→ **Problem requirements**
Go through the entries below and print each one exactly, leaving out pictures.

→ **Dataset excerpts**
+-------+

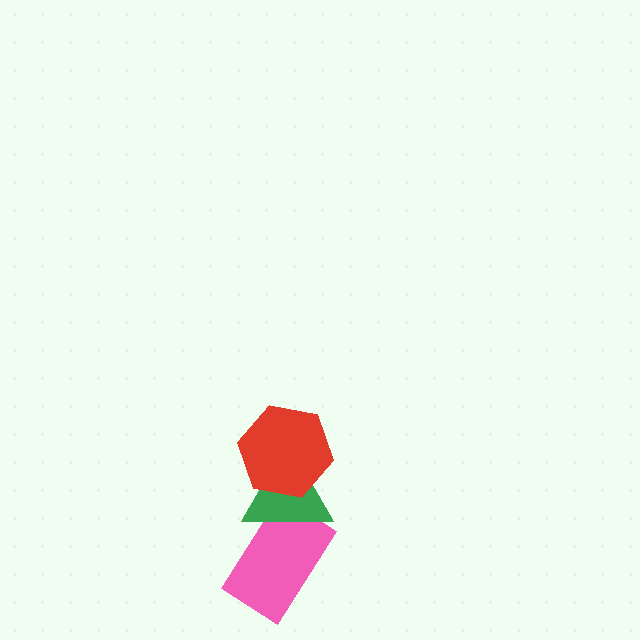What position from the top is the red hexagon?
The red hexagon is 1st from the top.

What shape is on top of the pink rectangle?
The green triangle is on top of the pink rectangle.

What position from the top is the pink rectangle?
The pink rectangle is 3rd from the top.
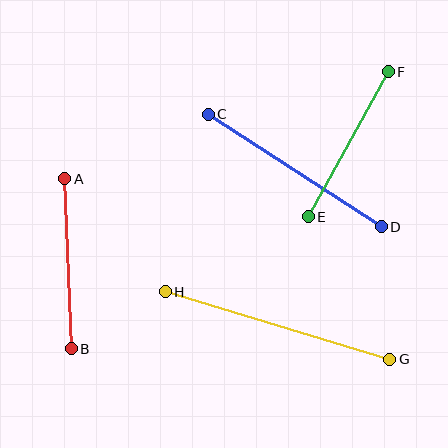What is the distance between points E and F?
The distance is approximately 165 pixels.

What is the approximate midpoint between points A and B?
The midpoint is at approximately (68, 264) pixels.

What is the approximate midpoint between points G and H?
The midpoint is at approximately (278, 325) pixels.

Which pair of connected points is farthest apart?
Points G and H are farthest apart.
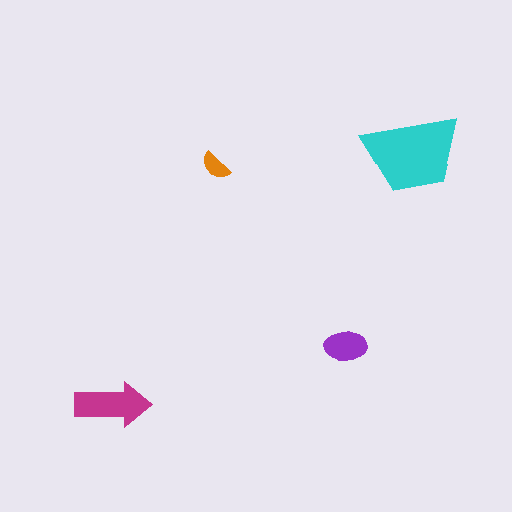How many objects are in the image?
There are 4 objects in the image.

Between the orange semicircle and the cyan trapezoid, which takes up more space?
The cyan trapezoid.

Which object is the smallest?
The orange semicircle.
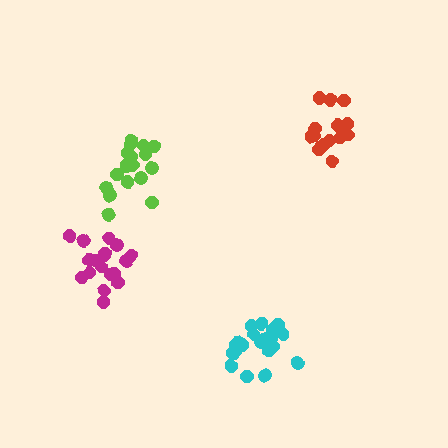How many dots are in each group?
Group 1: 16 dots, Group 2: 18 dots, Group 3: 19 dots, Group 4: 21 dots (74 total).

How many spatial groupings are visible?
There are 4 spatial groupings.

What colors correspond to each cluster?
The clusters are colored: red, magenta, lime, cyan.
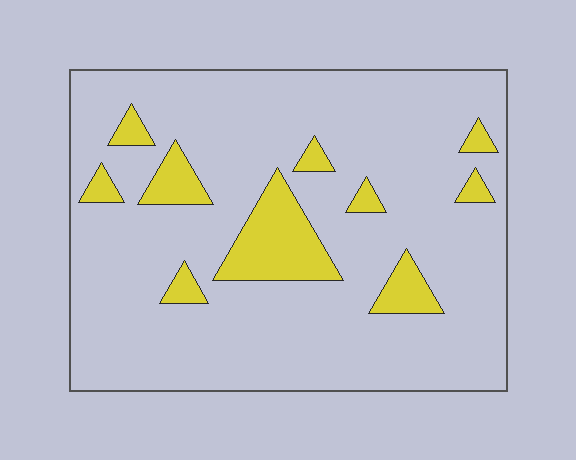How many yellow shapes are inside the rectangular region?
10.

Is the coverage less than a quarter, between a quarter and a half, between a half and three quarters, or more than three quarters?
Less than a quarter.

+-------+

→ **Exercise response**
What position from the top is the red hexagon?
The red hexagon is 1st from the top.

What shape is on top of the pink rectangle?
The green triangle is on top of the pink rectangle.

What position from the top is the pink rectangle?
The pink rectangle is 3rd from the top.
What is the distance between points E and F?
The distance is approximately 165 pixels.

What is the approximate midpoint between points A and B?
The midpoint is at approximately (68, 264) pixels.

What is the approximate midpoint between points G and H?
The midpoint is at approximately (278, 325) pixels.

Which pair of connected points is farthest apart?
Points G and H are farthest apart.
How many objects are in the image?
There are 4 objects in the image.

Between the orange semicircle and the cyan trapezoid, which takes up more space?
The cyan trapezoid.

Which object is the smallest?
The orange semicircle.
How many dots are in each group?
Group 1: 16 dots, Group 2: 18 dots, Group 3: 19 dots, Group 4: 21 dots (74 total).

How many spatial groupings are visible?
There are 4 spatial groupings.

What colors correspond to each cluster?
The clusters are colored: red, magenta, lime, cyan.
How many yellow shapes are inside the rectangular region?
10.

Is the coverage less than a quarter, between a quarter and a half, between a half and three quarters, or more than three quarters?
Less than a quarter.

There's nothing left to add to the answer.